--- Start of The data ---

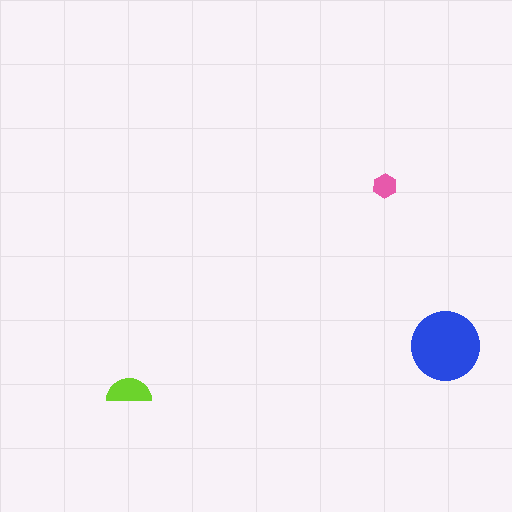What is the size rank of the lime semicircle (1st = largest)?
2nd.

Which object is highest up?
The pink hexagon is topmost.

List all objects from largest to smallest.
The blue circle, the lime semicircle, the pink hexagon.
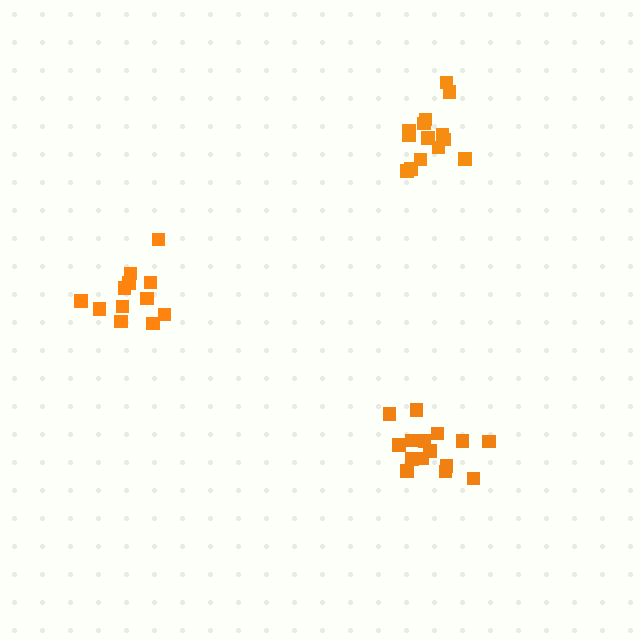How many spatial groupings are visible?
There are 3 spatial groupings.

--- End of The data ---

- **Work to do**
The lines to copy run from the line containing "Which object is highest up?" through the end of the data above; copy exactly those, minus the pictures.

- **Exercise result**
Which object is highest up?
The pink hexagon is topmost.

List all objects from largest to smallest.
The blue circle, the lime semicircle, the pink hexagon.
How many spatial groupings are visible?
There are 3 spatial groupings.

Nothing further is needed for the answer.